◆ Work required
Print the entries verbatim, leaving out the images they contain.
## start Data shown
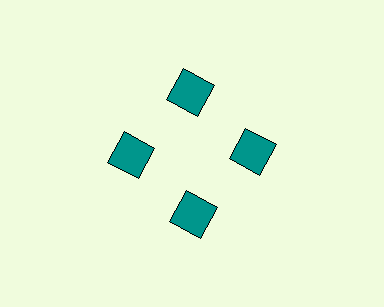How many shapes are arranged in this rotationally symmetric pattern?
There are 4 shapes, arranged in 4 groups of 1.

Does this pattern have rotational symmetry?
Yes, this pattern has 4-fold rotational symmetry. It looks the same after rotating 90 degrees around the center.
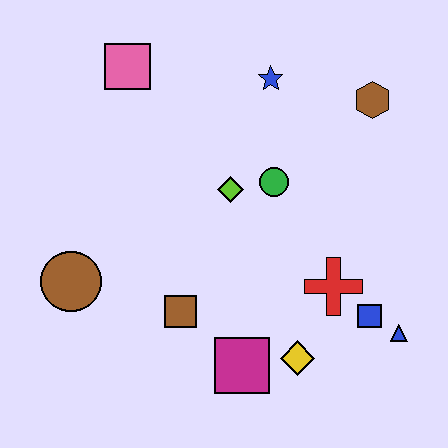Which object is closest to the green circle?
The lime diamond is closest to the green circle.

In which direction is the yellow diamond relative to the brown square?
The yellow diamond is to the right of the brown square.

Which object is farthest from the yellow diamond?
The pink square is farthest from the yellow diamond.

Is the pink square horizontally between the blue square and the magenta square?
No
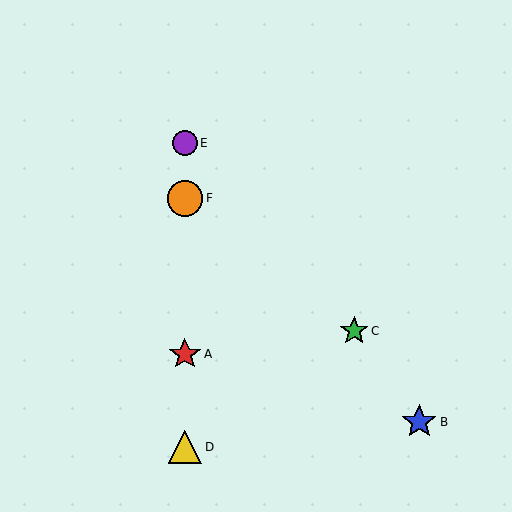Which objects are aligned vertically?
Objects A, D, E, F are aligned vertically.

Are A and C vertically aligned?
No, A is at x≈185 and C is at x≈354.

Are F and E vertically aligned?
Yes, both are at x≈185.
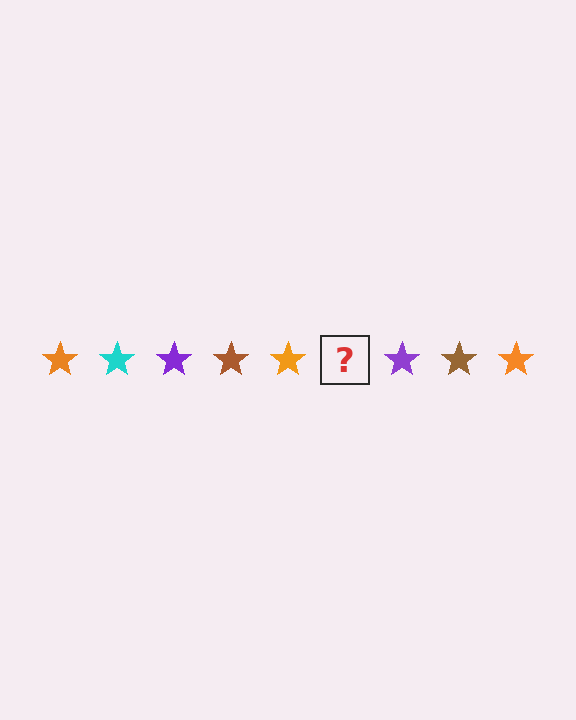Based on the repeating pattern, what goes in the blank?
The blank should be a cyan star.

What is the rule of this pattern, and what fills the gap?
The rule is that the pattern cycles through orange, cyan, purple, brown stars. The gap should be filled with a cyan star.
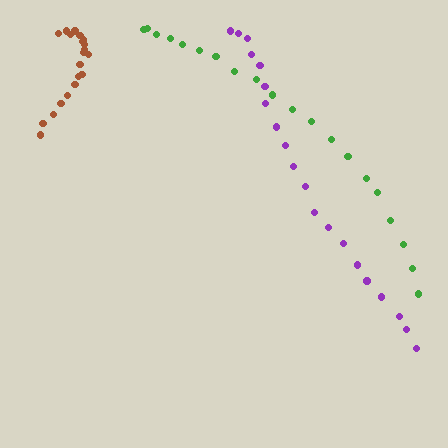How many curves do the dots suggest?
There are 3 distinct paths.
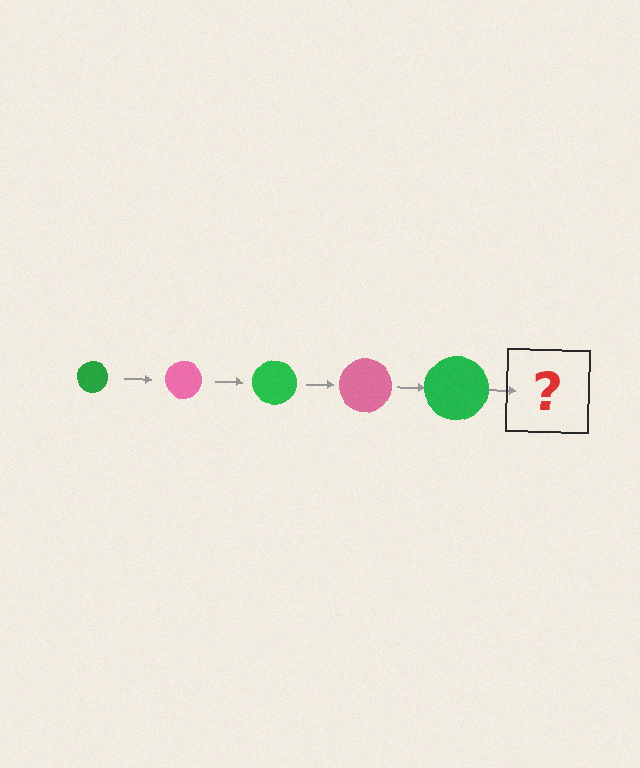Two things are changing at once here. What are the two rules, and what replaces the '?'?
The two rules are that the circle grows larger each step and the color cycles through green and pink. The '?' should be a pink circle, larger than the previous one.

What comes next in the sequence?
The next element should be a pink circle, larger than the previous one.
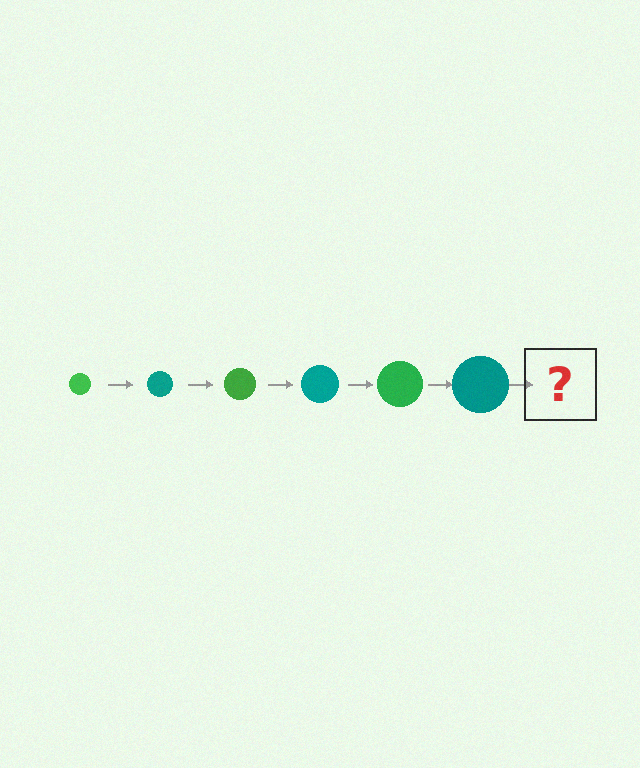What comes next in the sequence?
## end Data shown
◆ Solution for this task
How many shapes are arranged in this rotationally symmetric pattern?
There are 4 shapes, arranged in 4 groups of 1.

Does this pattern have rotational symmetry?
Yes, this pattern has 4-fold rotational symmetry. It looks the same after rotating 90 degrees around the center.
Which object is closest to the green circle?
The lime diamond is closest to the green circle.

In which direction is the yellow diamond relative to the brown square?
The yellow diamond is to the right of the brown square.

Which object is farthest from the yellow diamond?
The pink square is farthest from the yellow diamond.

Is the pink square horizontally between the blue square and the magenta square?
No
Which objects are aligned vertically?
Objects A, D, E, F are aligned vertically.

Are A and C vertically aligned?
No, A is at x≈185 and C is at x≈354.

Are F and E vertically aligned?
Yes, both are at x≈185.
Based on the repeating pattern, what goes in the blank?
The blank should be a cyan star.

What is the rule of this pattern, and what fills the gap?
The rule is that the pattern cycles through orange, cyan, purple, brown stars. The gap should be filled with a cyan star.
How many curves do the dots suggest?
There are 3 distinct paths.
Two things are changing at once here. What are the two rules, and what replaces the '?'?
The two rules are that the circle grows larger each step and the color cycles through green and pink. The '?' should be a pink circle, larger than the previous one.

What comes next in the sequence?
The next element should be a pink circle, larger than the previous one.
What comes next in the sequence?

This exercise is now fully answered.